··· STORED ROWS
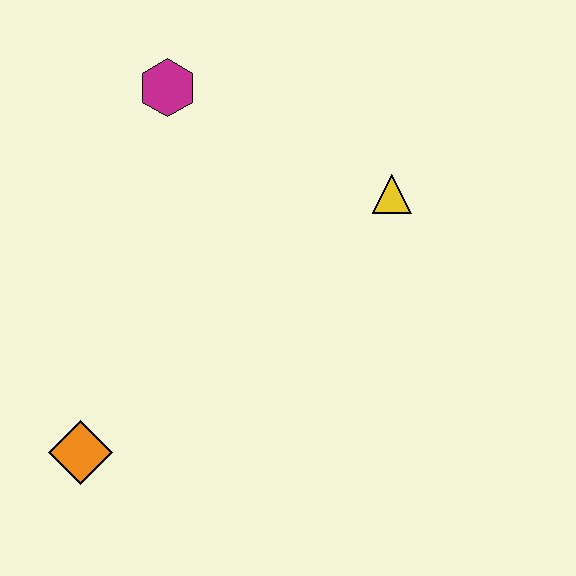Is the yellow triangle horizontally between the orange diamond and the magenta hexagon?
No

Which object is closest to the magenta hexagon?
The yellow triangle is closest to the magenta hexagon.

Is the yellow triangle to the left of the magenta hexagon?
No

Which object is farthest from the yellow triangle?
The orange diamond is farthest from the yellow triangle.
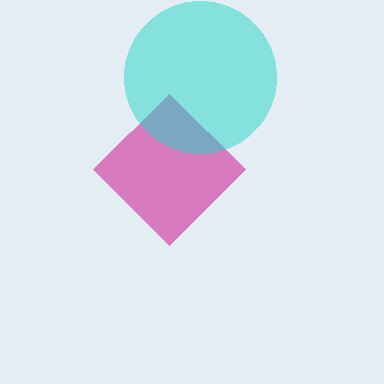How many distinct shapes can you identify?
There are 2 distinct shapes: a magenta diamond, a cyan circle.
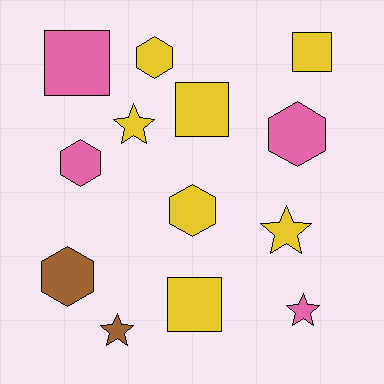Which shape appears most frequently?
Hexagon, with 5 objects.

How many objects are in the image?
There are 13 objects.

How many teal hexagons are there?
There are no teal hexagons.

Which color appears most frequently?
Yellow, with 7 objects.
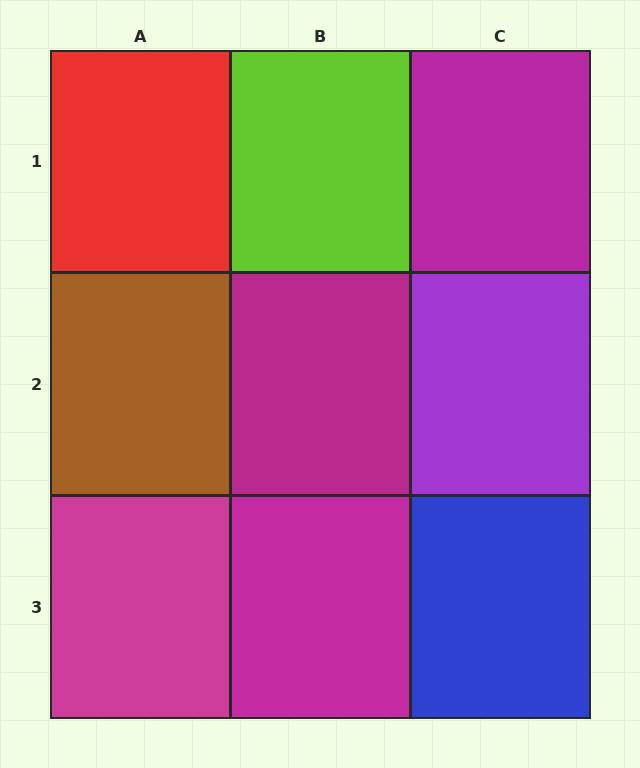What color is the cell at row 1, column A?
Red.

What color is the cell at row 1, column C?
Magenta.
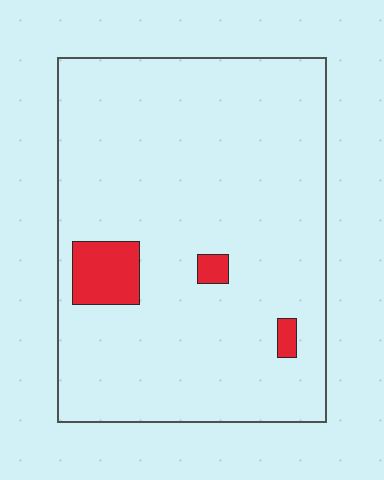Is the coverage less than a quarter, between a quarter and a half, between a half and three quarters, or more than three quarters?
Less than a quarter.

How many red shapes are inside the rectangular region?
3.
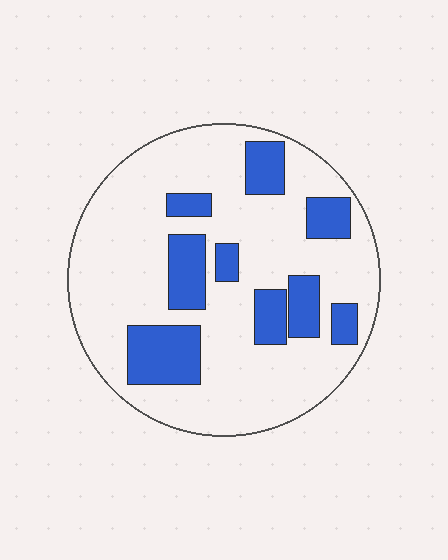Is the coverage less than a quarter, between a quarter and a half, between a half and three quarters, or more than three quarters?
Less than a quarter.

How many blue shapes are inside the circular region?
9.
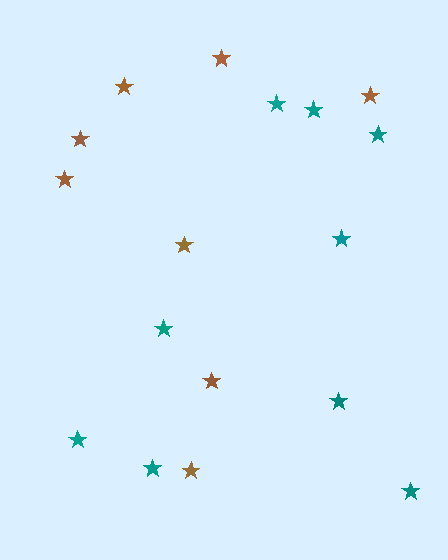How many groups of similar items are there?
There are 2 groups: one group of brown stars (8) and one group of teal stars (9).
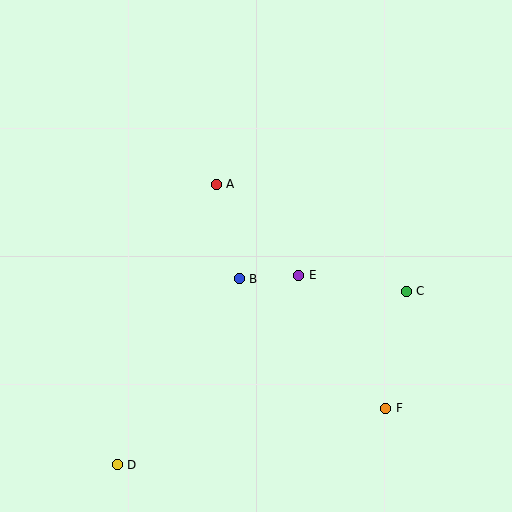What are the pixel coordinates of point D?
Point D is at (117, 465).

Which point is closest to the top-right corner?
Point C is closest to the top-right corner.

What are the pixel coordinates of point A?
Point A is at (216, 184).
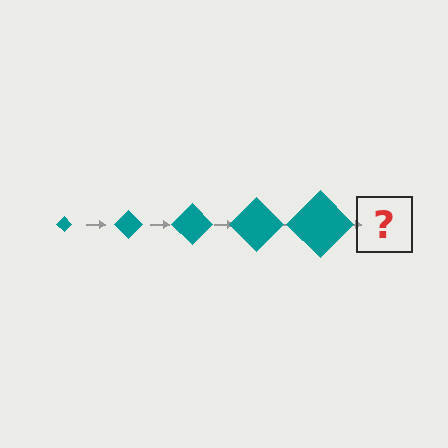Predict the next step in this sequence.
The next step is a teal diamond, larger than the previous one.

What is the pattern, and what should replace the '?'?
The pattern is that the diamond gets progressively larger each step. The '?' should be a teal diamond, larger than the previous one.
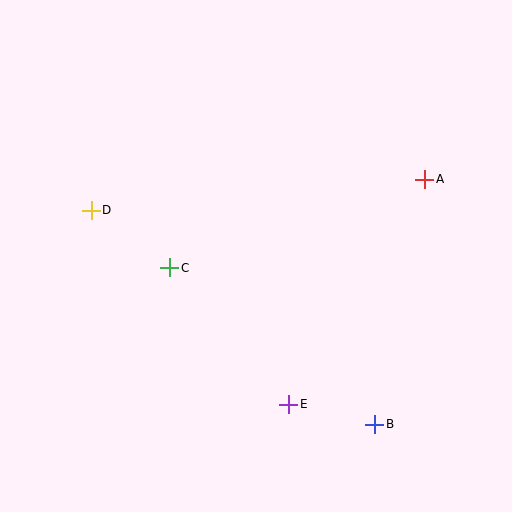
······
SET EXERCISE ->
Restate the listing above word for word, and skip the pictures.

OUTPUT OF THE TASK ->
Is the yellow triangle horizontally between the orange diamond and the magenta hexagon?
No

Which object is closest to the magenta hexagon?
The yellow triangle is closest to the magenta hexagon.

Is the yellow triangle to the left of the magenta hexagon?
No

Which object is farthest from the yellow triangle?
The orange diamond is farthest from the yellow triangle.
How many distinct shapes can you identify?
There are 2 distinct shapes: a magenta diamond, a cyan circle.
Which shape appears most frequently?
Hexagon, with 5 objects.

How many objects are in the image?
There are 13 objects.

How many teal hexagons are there?
There are no teal hexagons.

Which color appears most frequently?
Yellow, with 7 objects.
What color is the cell at row 1, column A?
Red.

What color is the cell at row 1, column C?
Magenta.
Is the coverage less than a quarter, between a quarter and a half, between a half and three quarters, or more than three quarters?
Less than a quarter.

How many red shapes are inside the rectangular region?
3.
Is the coverage less than a quarter, between a quarter and a half, between a half and three quarters, or more than three quarters?
Less than a quarter.

How many blue shapes are inside the circular region?
9.
How many groups of similar items are there?
There are 2 groups: one group of brown stars (8) and one group of teal stars (9).
What are the pixel coordinates of point D?
Point D is at (117, 465).

Which point is closest to the top-right corner?
Point C is closest to the top-right corner.

What are the pixel coordinates of point A?
Point A is at (216, 184).
Predict the next step in this sequence.
The next step is a teal diamond, larger than the previous one.

What is the pattern, and what should replace the '?'?
The pattern is that the diamond gets progressively larger each step. The '?' should be a teal diamond, larger than the previous one.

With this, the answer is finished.